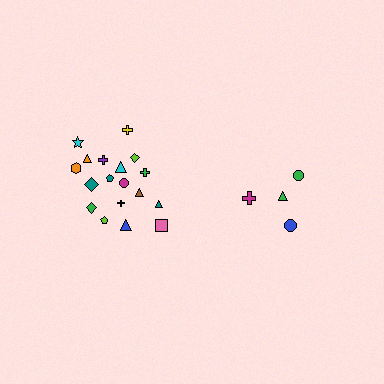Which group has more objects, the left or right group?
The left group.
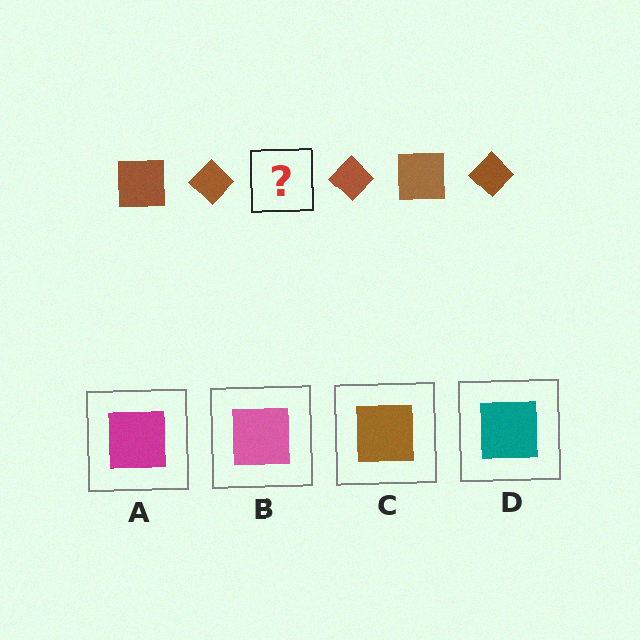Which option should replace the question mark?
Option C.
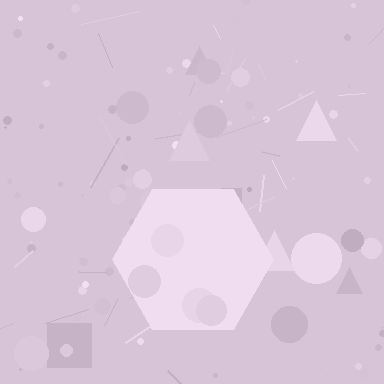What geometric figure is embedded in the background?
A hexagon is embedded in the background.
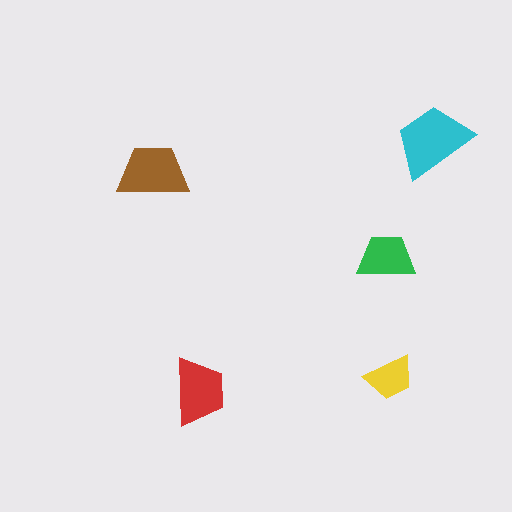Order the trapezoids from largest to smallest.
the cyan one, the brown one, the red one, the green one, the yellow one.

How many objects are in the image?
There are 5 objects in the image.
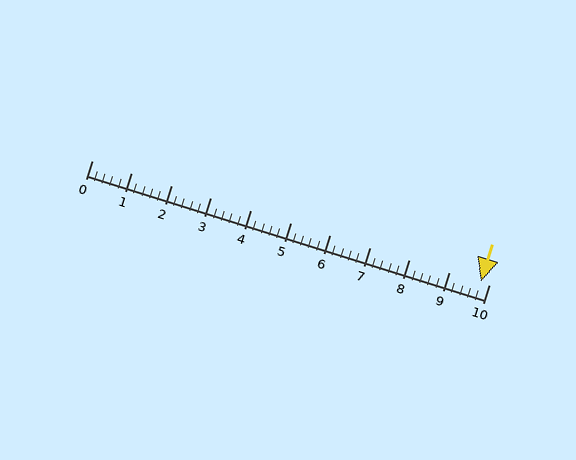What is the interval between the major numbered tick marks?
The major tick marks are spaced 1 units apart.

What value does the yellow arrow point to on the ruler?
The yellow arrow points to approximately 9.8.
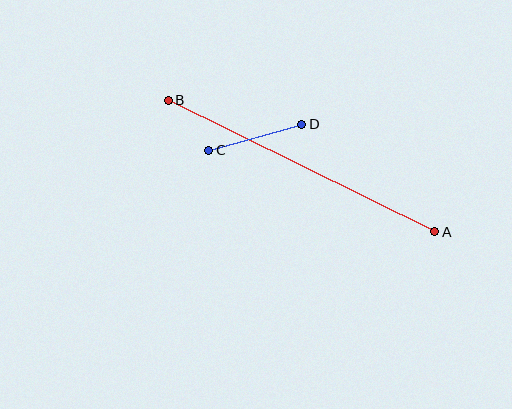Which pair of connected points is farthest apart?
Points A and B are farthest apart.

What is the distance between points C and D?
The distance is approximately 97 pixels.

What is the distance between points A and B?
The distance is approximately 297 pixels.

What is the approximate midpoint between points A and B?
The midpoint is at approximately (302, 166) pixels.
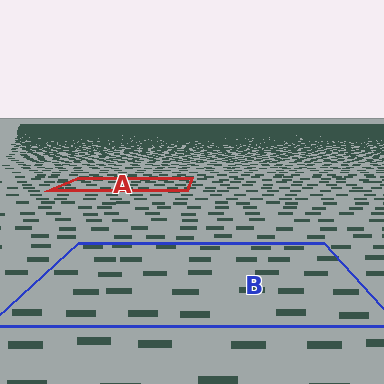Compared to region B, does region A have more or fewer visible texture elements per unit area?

**Directive:** Return the records exactly. Don't carry the pictures over.

**Solution below:**
Which group has more objects, the left or right group?
The left group.
Which option should replace the question mark?
Option C.
What geometric figure is embedded in the background?
A hexagon is embedded in the background.
Order the trapezoids from largest to smallest.
the cyan one, the brown one, the red one, the green one, the yellow one.

How many objects are in the image?
There are 5 objects in the image.
What is the interval between the major numbered tick marks?
The major tick marks are spaced 1 units apart.

What value does the yellow arrow point to on the ruler?
The yellow arrow points to approximately 9.8.
Which pair of connected points is farthest apart?
Points A and B are farthest apart.

What is the distance between points C and D?
The distance is approximately 97 pixels.

What is the distance between points A and B?
The distance is approximately 297 pixels.

What is the approximate midpoint between points A and B?
The midpoint is at approximately (302, 166) pixels.
Compared to region B, does region A have more or fewer visible texture elements per unit area?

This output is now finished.